>> BEGIN Input material
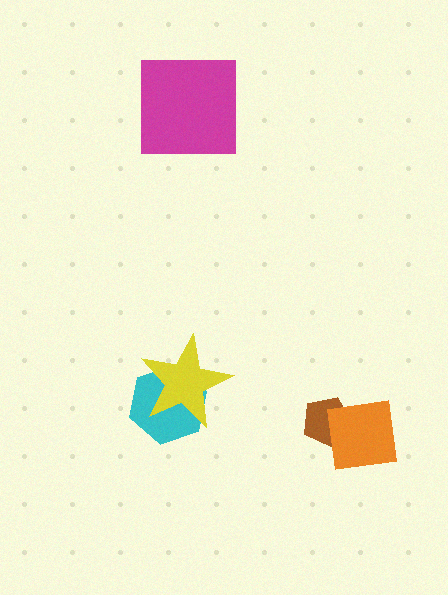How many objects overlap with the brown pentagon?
1 object overlaps with the brown pentagon.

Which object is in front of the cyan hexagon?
The yellow star is in front of the cyan hexagon.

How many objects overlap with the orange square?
1 object overlaps with the orange square.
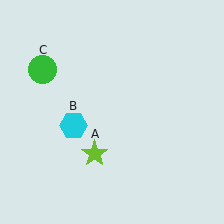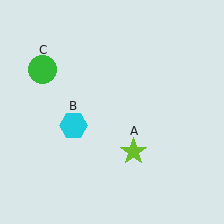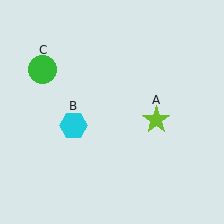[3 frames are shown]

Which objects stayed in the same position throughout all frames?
Cyan hexagon (object B) and green circle (object C) remained stationary.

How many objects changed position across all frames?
1 object changed position: lime star (object A).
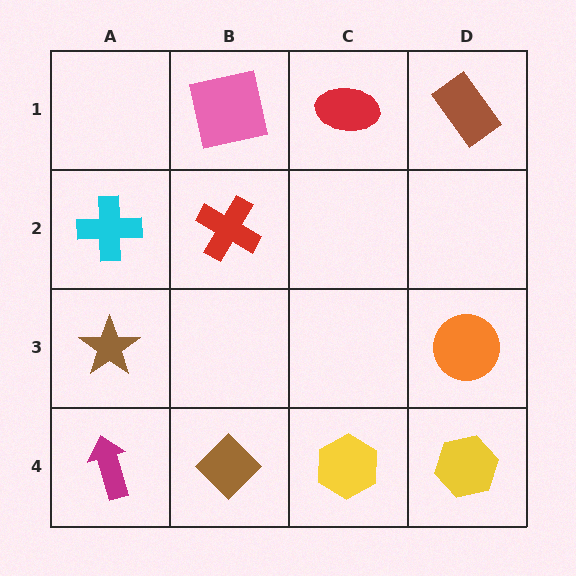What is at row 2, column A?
A cyan cross.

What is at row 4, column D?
A yellow hexagon.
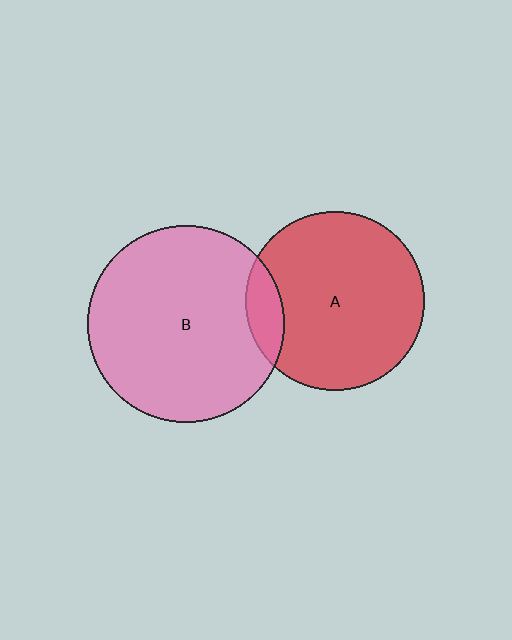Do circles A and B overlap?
Yes.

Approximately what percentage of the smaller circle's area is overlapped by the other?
Approximately 10%.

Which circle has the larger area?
Circle B (pink).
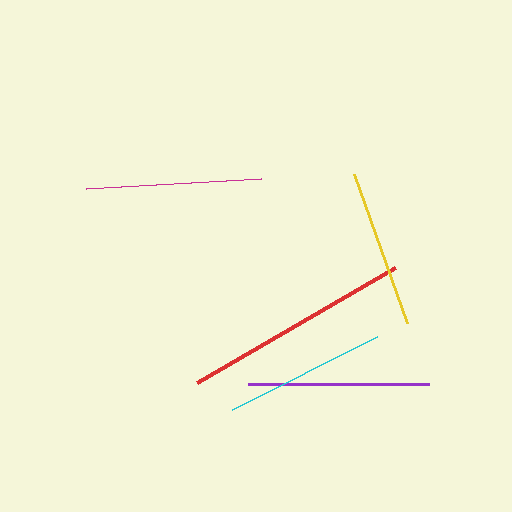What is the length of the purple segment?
The purple segment is approximately 181 pixels long.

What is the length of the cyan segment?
The cyan segment is approximately 163 pixels long.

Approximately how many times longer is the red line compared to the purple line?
The red line is approximately 1.3 times the length of the purple line.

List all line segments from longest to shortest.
>> END Input material
* [Problem statement]
Copy out only the lines beginning at the line with "What is at row 2, column A?" and ending at the last line of the entries. Keep them exact; drop pictures.

* [Correct response]
What is at row 2, column A?
A cyan cross.

What is at row 4, column D?
A yellow hexagon.
Do circles A and B overlap?
Yes.

Approximately what percentage of the smaller circle's area is overlapped by the other?
Approximately 10%.

Which circle has the larger area?
Circle B (pink).
What is the length of the purple segment?
The purple segment is approximately 181 pixels long.

What is the length of the cyan segment?
The cyan segment is approximately 163 pixels long.

Approximately how many times longer is the red line compared to the purple line?
The red line is approximately 1.3 times the length of the purple line.

List all line segments from longest to shortest.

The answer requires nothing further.